### The problem
Beginning with the line that contains "In what direction", copy each subsequent line of the data below through the last one, including both ends but not the pictures.

### Working data
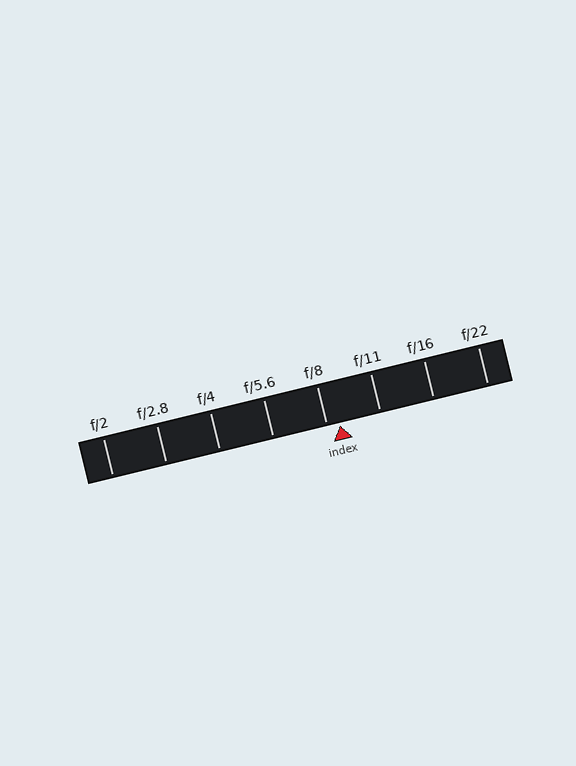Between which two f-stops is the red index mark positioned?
The index mark is between f/8 and f/11.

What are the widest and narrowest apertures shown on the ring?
The widest aperture shown is f/2 and the narrowest is f/22.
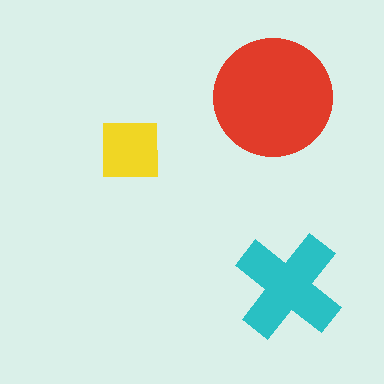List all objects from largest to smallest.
The red circle, the cyan cross, the yellow square.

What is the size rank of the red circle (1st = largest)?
1st.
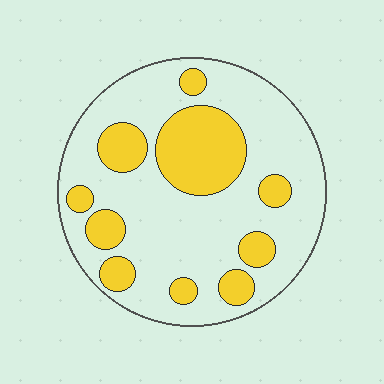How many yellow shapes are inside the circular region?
10.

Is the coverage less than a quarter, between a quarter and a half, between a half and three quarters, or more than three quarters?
Between a quarter and a half.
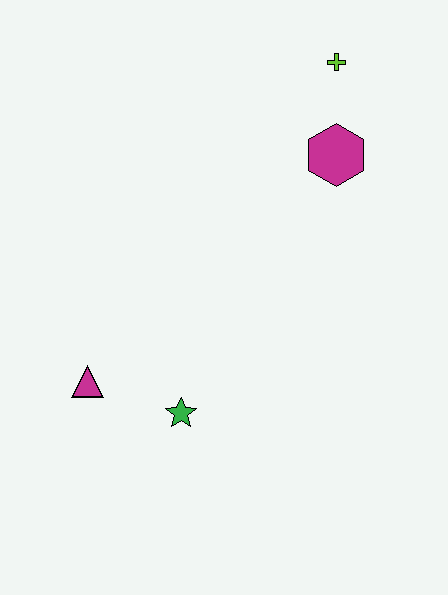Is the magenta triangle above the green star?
Yes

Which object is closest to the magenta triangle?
The green star is closest to the magenta triangle.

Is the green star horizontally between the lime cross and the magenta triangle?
Yes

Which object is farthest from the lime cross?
The magenta triangle is farthest from the lime cross.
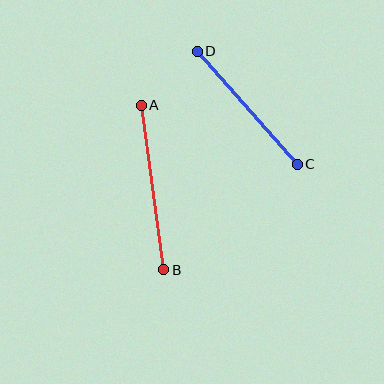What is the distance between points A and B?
The distance is approximately 166 pixels.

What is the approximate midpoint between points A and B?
The midpoint is at approximately (152, 187) pixels.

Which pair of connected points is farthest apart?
Points A and B are farthest apart.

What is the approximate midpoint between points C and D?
The midpoint is at approximately (247, 108) pixels.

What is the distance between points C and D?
The distance is approximately 151 pixels.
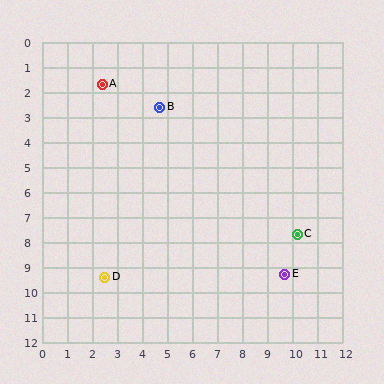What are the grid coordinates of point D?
Point D is at approximately (2.5, 9.4).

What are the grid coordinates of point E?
Point E is at approximately (9.7, 9.3).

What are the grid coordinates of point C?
Point C is at approximately (10.2, 7.7).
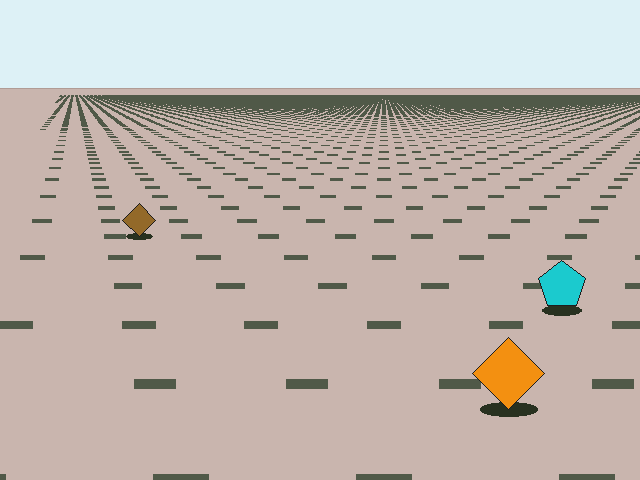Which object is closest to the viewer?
The orange diamond is closest. The texture marks near it are larger and more spread out.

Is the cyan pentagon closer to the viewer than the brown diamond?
Yes. The cyan pentagon is closer — you can tell from the texture gradient: the ground texture is coarser near it.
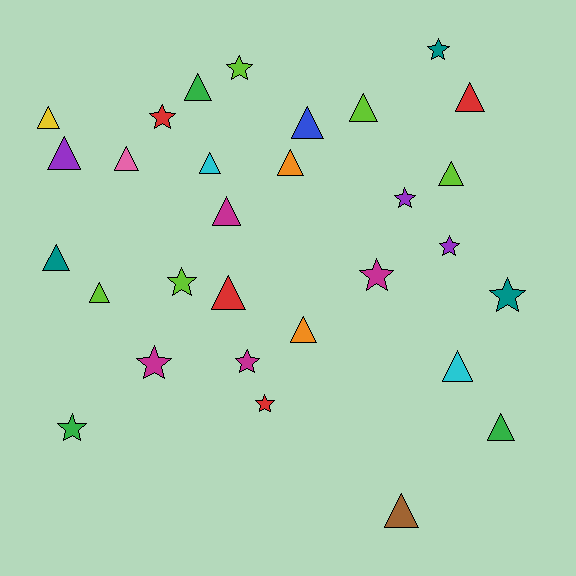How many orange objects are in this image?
There are 2 orange objects.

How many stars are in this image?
There are 12 stars.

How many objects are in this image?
There are 30 objects.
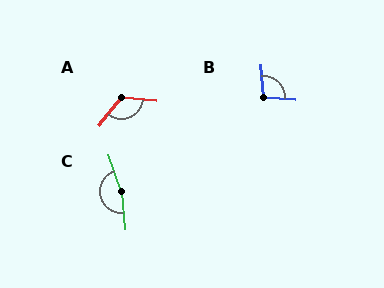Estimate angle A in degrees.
Approximately 121 degrees.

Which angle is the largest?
C, at approximately 165 degrees.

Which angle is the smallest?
B, at approximately 100 degrees.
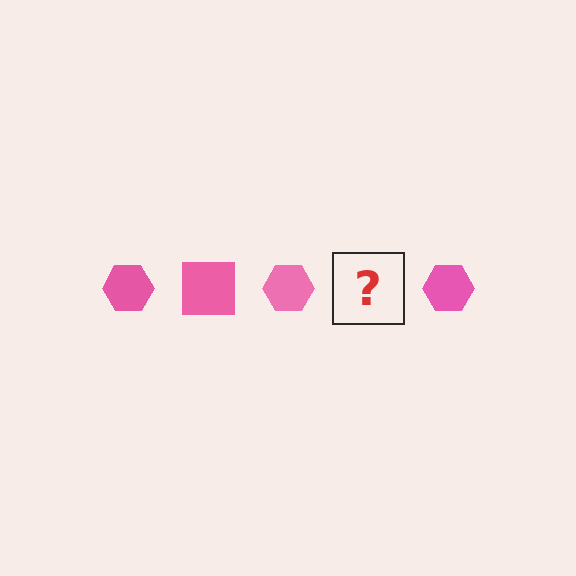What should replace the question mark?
The question mark should be replaced with a pink square.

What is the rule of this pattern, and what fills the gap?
The rule is that the pattern cycles through hexagon, square shapes in pink. The gap should be filled with a pink square.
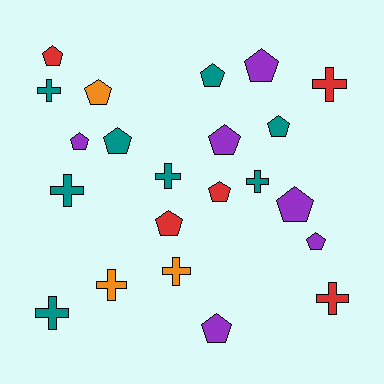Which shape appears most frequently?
Pentagon, with 13 objects.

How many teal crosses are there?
There are 5 teal crosses.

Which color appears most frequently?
Teal, with 8 objects.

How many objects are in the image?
There are 22 objects.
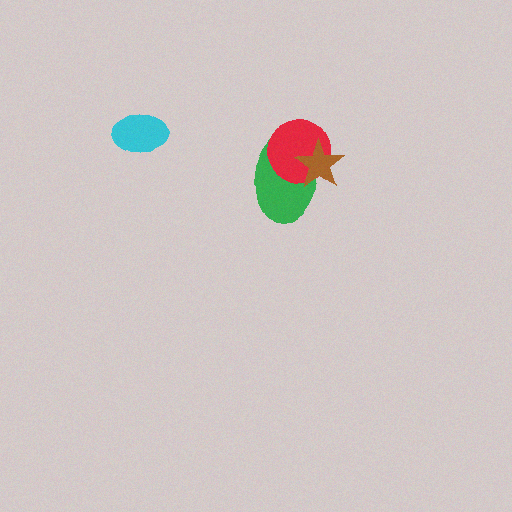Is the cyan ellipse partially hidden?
No, no other shape covers it.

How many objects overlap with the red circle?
2 objects overlap with the red circle.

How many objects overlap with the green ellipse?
2 objects overlap with the green ellipse.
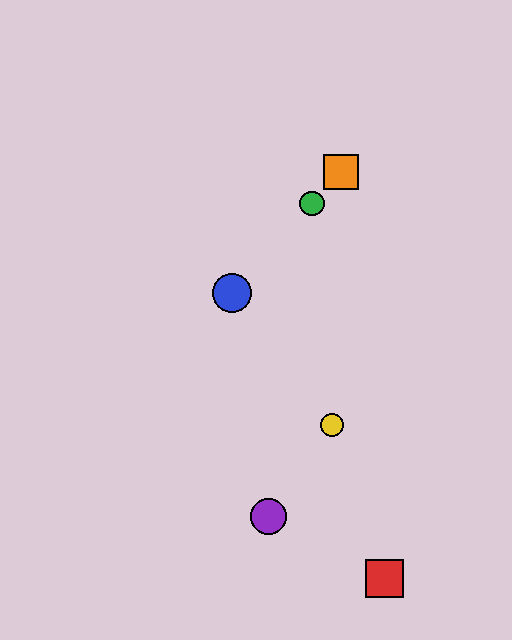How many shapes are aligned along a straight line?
3 shapes (the blue circle, the green circle, the orange square) are aligned along a straight line.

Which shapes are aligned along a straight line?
The blue circle, the green circle, the orange square are aligned along a straight line.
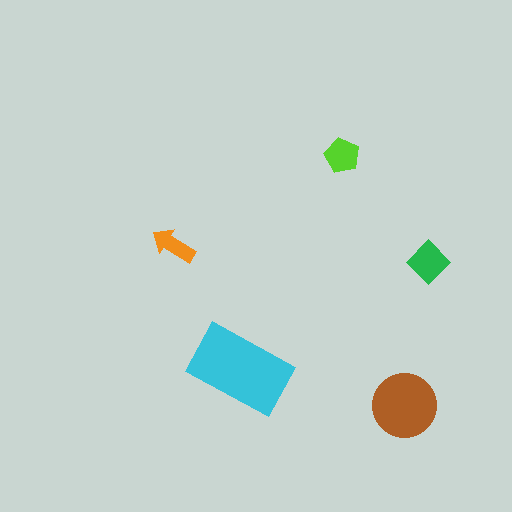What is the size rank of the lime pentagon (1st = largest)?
4th.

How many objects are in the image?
There are 5 objects in the image.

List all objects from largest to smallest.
The cyan rectangle, the brown circle, the green diamond, the lime pentagon, the orange arrow.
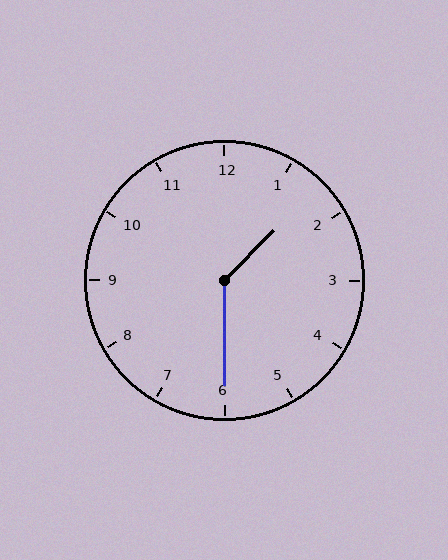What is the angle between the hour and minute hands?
Approximately 135 degrees.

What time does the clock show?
1:30.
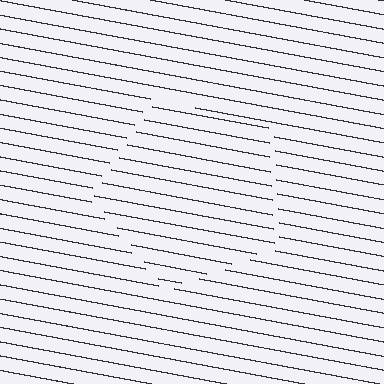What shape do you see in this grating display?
An illusory pentagon. The interior of the shape contains the same grating, shifted by half a period — the contour is defined by the phase discontinuity where line-ends from the inner and outer gratings abut.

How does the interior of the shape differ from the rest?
The interior of the shape contains the same grating, shifted by half a period — the contour is defined by the phase discontinuity where line-ends from the inner and outer gratings abut.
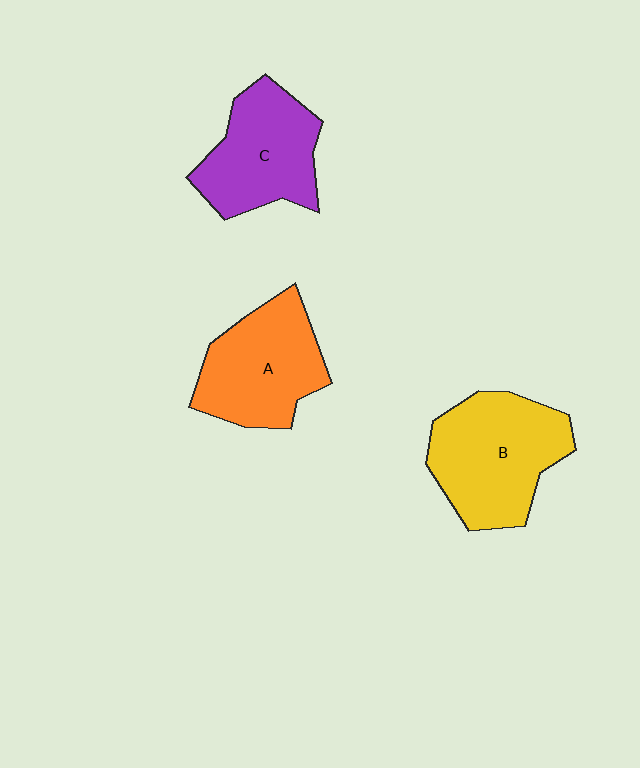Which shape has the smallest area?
Shape C (purple).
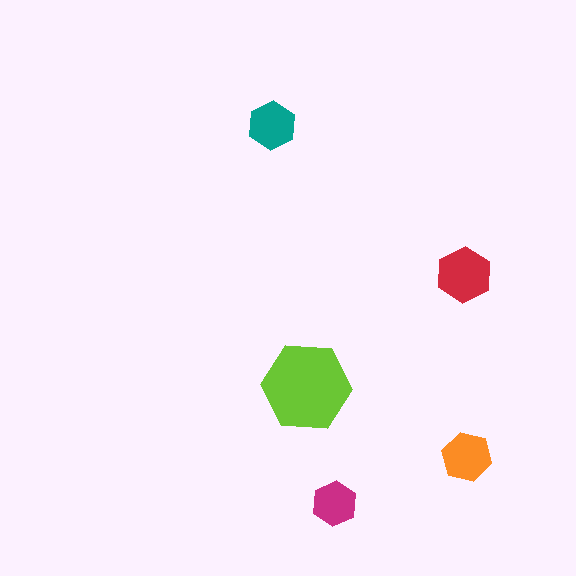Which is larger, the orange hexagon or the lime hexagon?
The lime one.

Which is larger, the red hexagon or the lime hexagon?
The lime one.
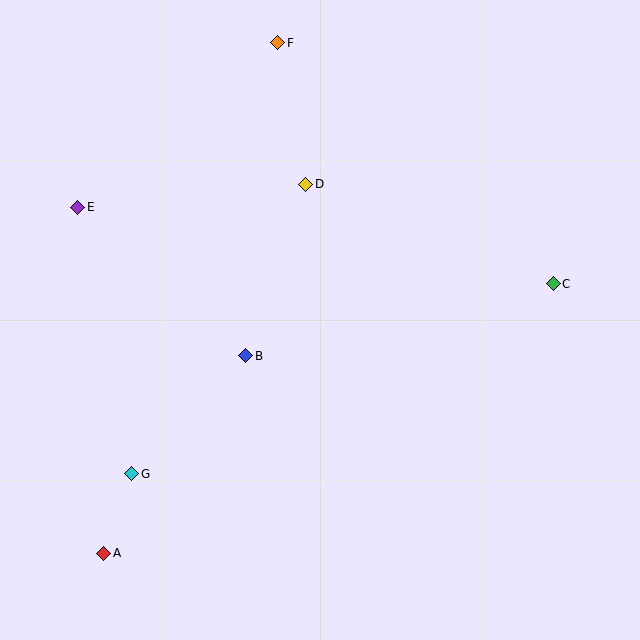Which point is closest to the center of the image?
Point B at (246, 356) is closest to the center.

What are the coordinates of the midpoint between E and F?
The midpoint between E and F is at (178, 125).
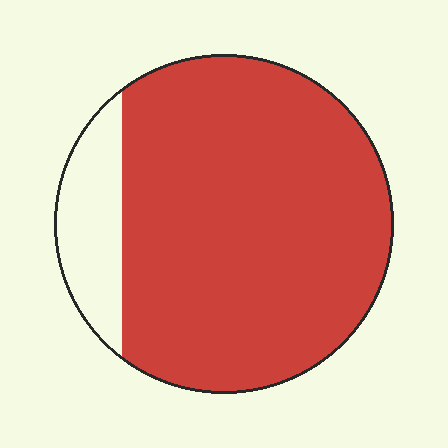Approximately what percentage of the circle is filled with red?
Approximately 85%.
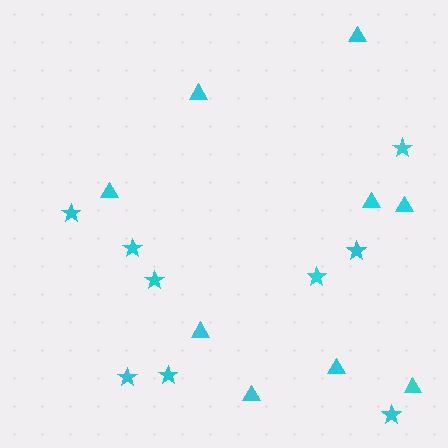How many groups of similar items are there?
There are 2 groups: one group of stars (9) and one group of triangles (9).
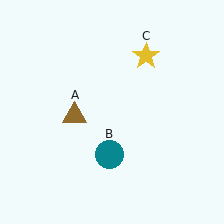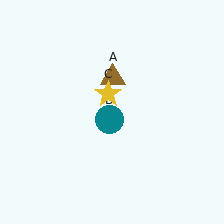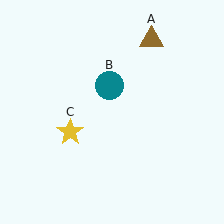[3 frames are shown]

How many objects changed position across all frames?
3 objects changed position: brown triangle (object A), teal circle (object B), yellow star (object C).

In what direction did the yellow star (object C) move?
The yellow star (object C) moved down and to the left.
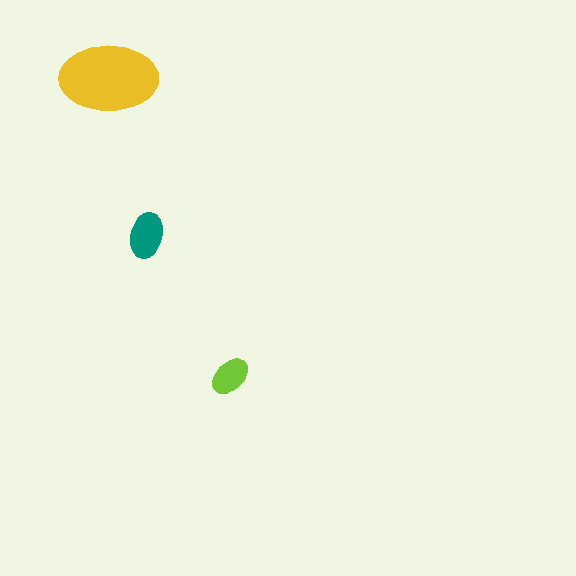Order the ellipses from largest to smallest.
the yellow one, the teal one, the lime one.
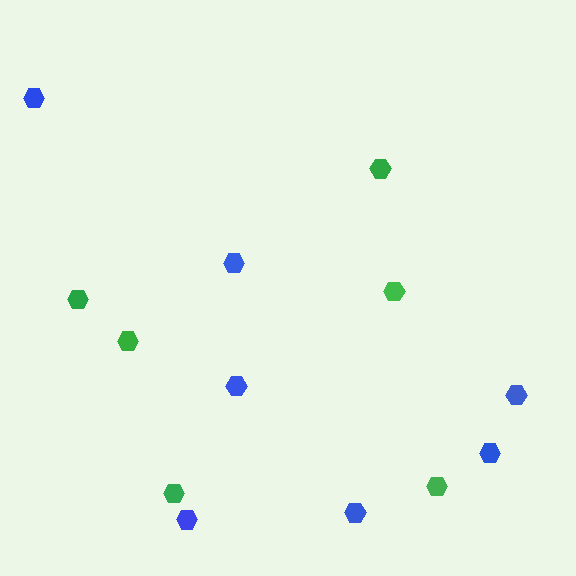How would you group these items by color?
There are 2 groups: one group of blue hexagons (7) and one group of green hexagons (6).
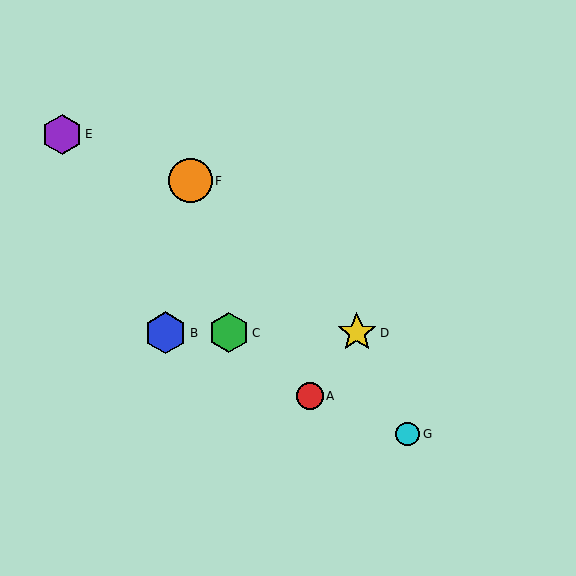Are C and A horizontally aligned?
No, C is at y≈333 and A is at y≈396.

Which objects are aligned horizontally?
Objects B, C, D are aligned horizontally.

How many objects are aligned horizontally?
3 objects (B, C, D) are aligned horizontally.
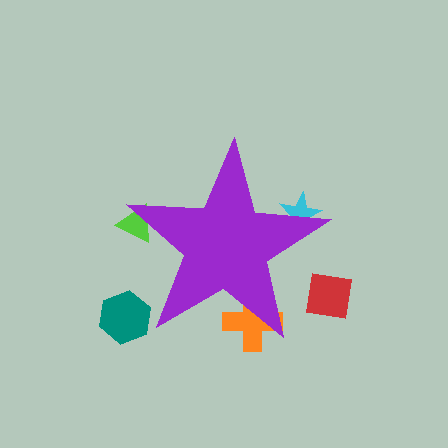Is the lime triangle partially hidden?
Yes, the lime triangle is partially hidden behind the purple star.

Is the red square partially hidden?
No, the red square is fully visible.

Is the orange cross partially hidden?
Yes, the orange cross is partially hidden behind the purple star.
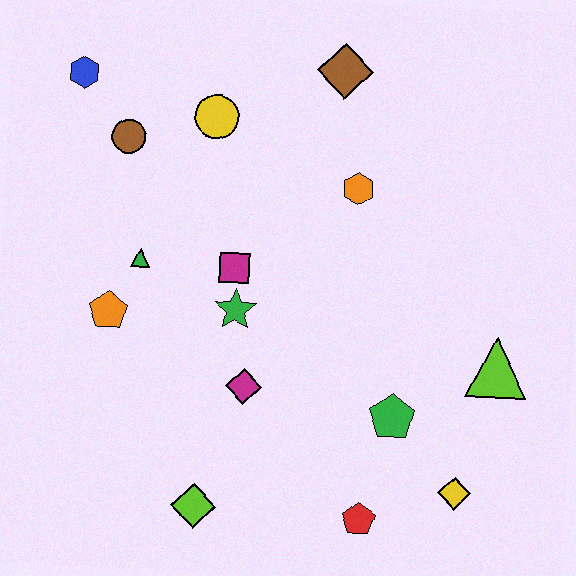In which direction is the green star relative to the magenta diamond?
The green star is above the magenta diamond.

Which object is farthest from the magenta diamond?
The blue hexagon is farthest from the magenta diamond.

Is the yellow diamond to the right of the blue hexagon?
Yes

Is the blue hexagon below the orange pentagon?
No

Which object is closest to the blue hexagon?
The brown circle is closest to the blue hexagon.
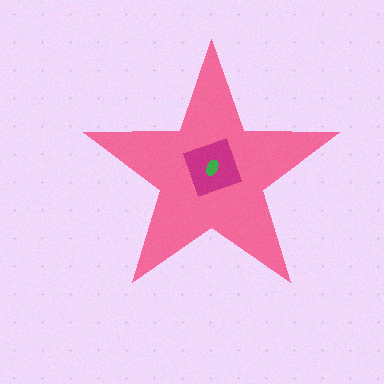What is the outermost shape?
The pink star.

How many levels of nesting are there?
3.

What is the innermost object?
The green ellipse.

### Full solution
In what direction did the yellow star (object C) move?
The yellow star (object C) moved down and to the left.
Order the ellipses from largest to smallest.
the yellow one, the teal one, the lime one.
How would you group these items by color?
There are 2 groups: one group of blue hexagons (7) and one group of green hexagons (6).
Are C and A horizontally aligned?
No, C is at y≈333 and A is at y≈396.

Which objects are aligned horizontally?
Objects B, C, D are aligned horizontally.

How many objects are aligned horizontally?
3 objects (B, C, D) are aligned horizontally.
Is the lime triangle partially hidden?
Yes, the lime triangle is partially hidden behind the purple star.

Is the red square partially hidden?
No, the red square is fully visible.

Is the orange cross partially hidden?
Yes, the orange cross is partially hidden behind the purple star.
In which direction is the green star relative to the magenta diamond?
The green star is above the magenta diamond.

Which object is farthest from the magenta diamond?
The blue hexagon is farthest from the magenta diamond.

Is the yellow diamond to the right of the blue hexagon?
Yes

Is the blue hexagon below the orange pentagon?
No

Which object is closest to the blue hexagon?
The brown circle is closest to the blue hexagon.
What is the outermost shape?
The pink star.

How many levels of nesting are there?
3.

What is the innermost object?
The green ellipse.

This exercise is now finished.